• Records for the exercise:
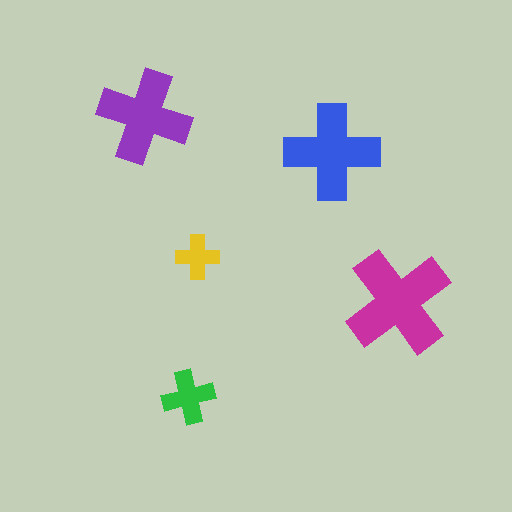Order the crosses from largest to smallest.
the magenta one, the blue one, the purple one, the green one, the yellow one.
...
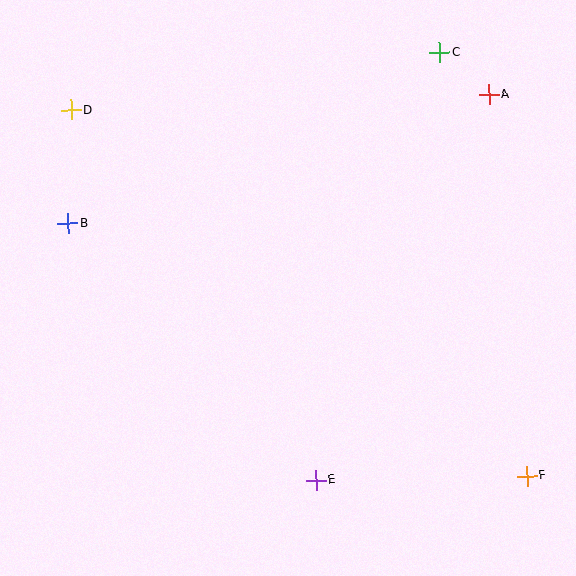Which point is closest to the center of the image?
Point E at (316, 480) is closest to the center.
* * *
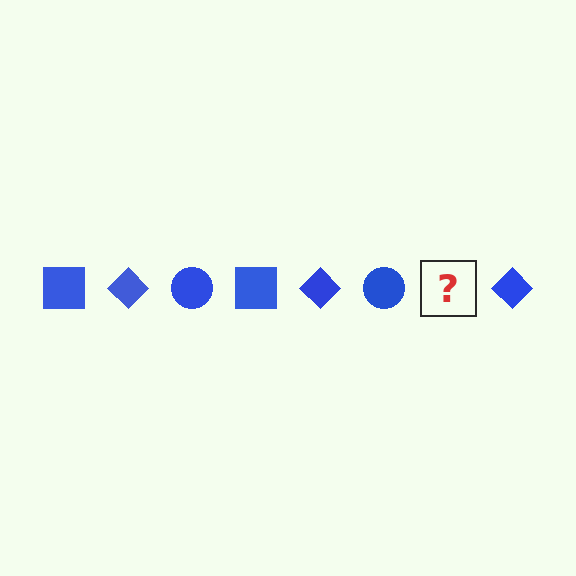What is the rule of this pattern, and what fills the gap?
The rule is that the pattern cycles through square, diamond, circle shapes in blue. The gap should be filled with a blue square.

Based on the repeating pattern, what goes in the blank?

• What the exercise asks: Without any pictures, set down the lines from the one holding "What is the" through the one holding "Based on the".

• Exercise output:
What is the rule of this pattern, and what fills the gap?
The rule is that the pattern cycles through square, diamond, circle shapes in blue. The gap should be filled with a blue square.

Based on the repeating pattern, what goes in the blank?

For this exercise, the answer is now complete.